- [Brief]:
Using the data below, return word for word every line from the one holding "How do the lengths" down to the one holding "What is the length of the lime segment?". Leave pictures out.

━━ Data extract ━━

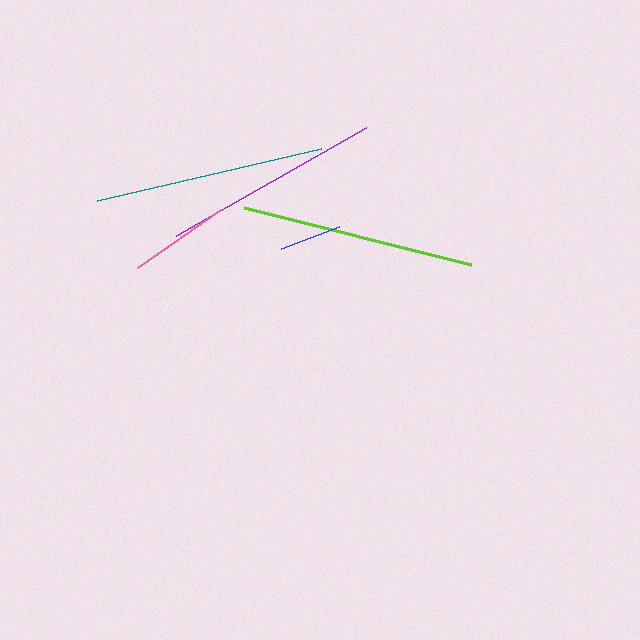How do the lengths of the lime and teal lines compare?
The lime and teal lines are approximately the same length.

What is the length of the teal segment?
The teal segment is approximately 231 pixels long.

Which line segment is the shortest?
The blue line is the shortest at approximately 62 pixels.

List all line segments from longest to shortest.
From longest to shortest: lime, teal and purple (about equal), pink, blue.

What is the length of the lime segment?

━━━
━━ Data extract ━━

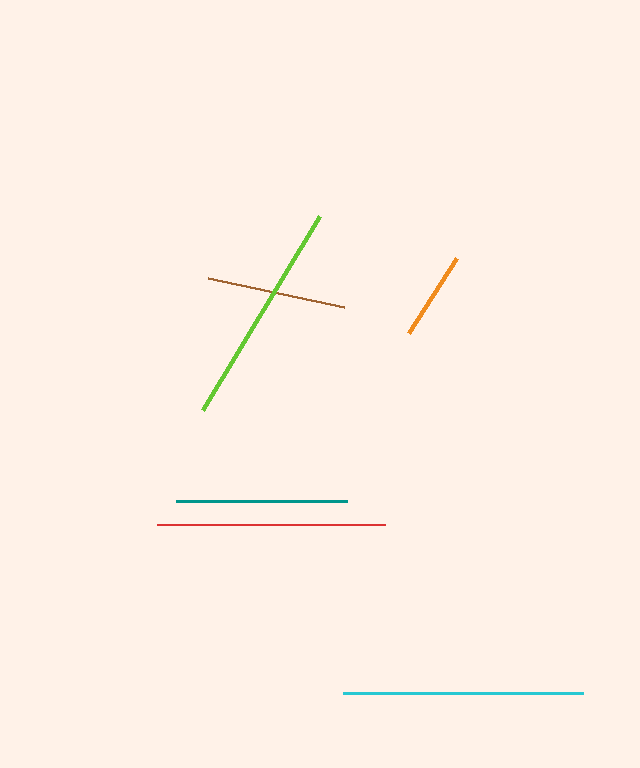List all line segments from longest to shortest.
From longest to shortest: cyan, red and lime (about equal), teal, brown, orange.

━━━
━━ Data extract ━━

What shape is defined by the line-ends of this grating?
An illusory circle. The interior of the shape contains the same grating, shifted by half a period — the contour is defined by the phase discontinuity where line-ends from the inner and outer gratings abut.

━━━

- [Task output]:
How do the lengths of the lime and teal lines compare?
The lime and teal lines are approximately the same length.

What is the length of the teal segment?
The teal segment is approximately 231 pixels long.

Which line segment is the shortest?
The blue line is the shortest at approximately 62 pixels.

List all line segments from longest to shortest.
From longest to shortest: lime, teal and purple (about equal), pink, blue.

What is the length of the lime segment?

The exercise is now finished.